→ **Data items**:
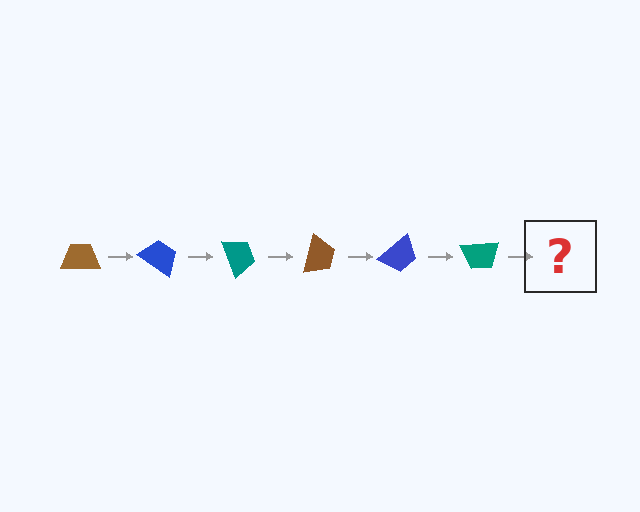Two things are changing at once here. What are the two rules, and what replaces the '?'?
The two rules are that it rotates 35 degrees clockwise each step and the color cycles through brown, blue, and teal. The '?' should be a brown trapezoid, rotated 210 degrees clockwise from the start.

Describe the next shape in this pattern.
It should be a brown trapezoid, rotated 210 degrees clockwise from the start.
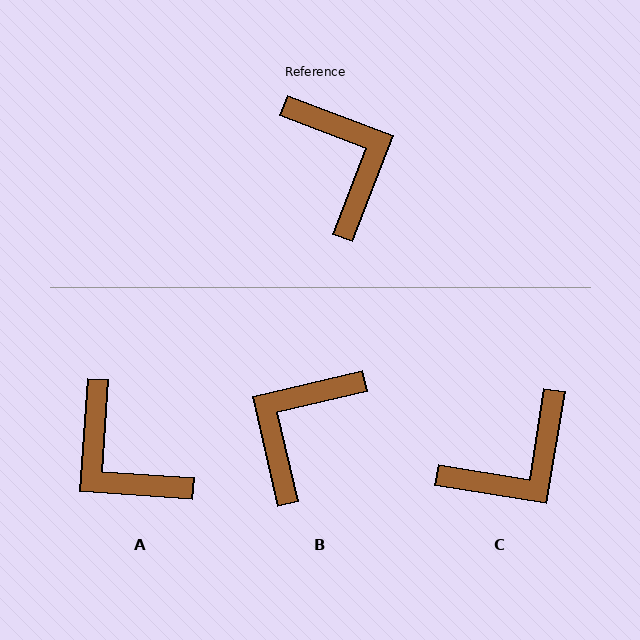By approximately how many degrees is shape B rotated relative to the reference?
Approximately 124 degrees counter-clockwise.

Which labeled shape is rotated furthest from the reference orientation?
A, about 163 degrees away.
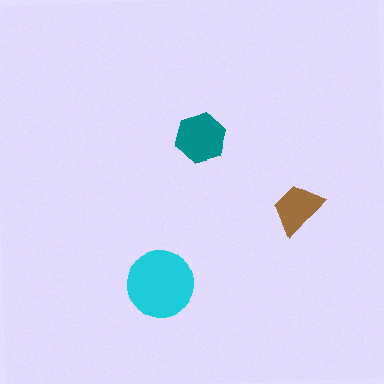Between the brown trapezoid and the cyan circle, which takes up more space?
The cyan circle.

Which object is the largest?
The cyan circle.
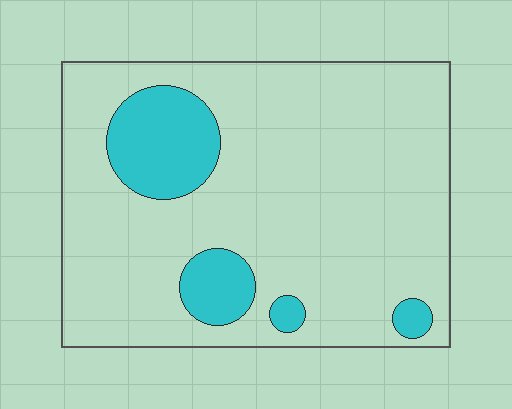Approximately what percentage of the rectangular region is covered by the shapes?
Approximately 15%.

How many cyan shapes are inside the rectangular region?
4.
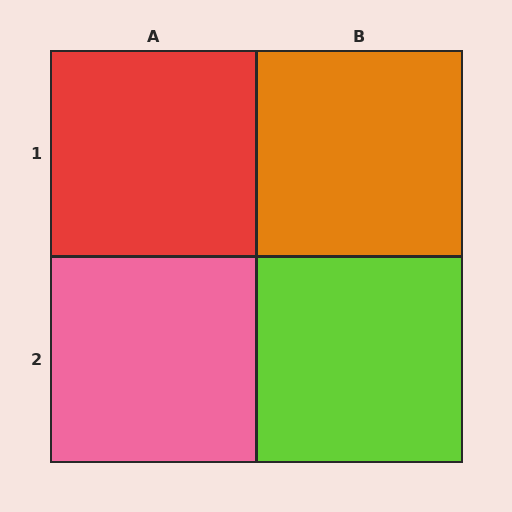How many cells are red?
1 cell is red.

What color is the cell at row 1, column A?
Red.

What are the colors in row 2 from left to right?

→ **PROBLEM**: Give back every record above word for word, dropping pictures.

→ **FINAL ANSWER**:
Two things are changing at once here. What are the two rules, and what replaces the '?'?
The two rules are that it rotates 35 degrees clockwise each step and the color cycles through brown, blue, and teal. The '?' should be a brown trapezoid, rotated 210 degrees clockwise from the start.

Describe the next shape in this pattern.
It should be a brown trapezoid, rotated 210 degrees clockwise from the start.
By approximately how many degrees is shape B rotated relative to the reference?
Approximately 124 degrees counter-clockwise.

Which labeled shape is rotated furthest from the reference orientation?
A, about 163 degrees away.
Between the brown trapezoid and the cyan circle, which takes up more space?
The cyan circle.

Which object is the largest?
The cyan circle.
Approximately what percentage of the rectangular region is covered by the shapes?
Approximately 15%.

How many cyan shapes are inside the rectangular region?
4.
How many cells are red?
1 cell is red.

What color is the cell at row 1, column A?
Red.

What are the colors in row 2 from left to right?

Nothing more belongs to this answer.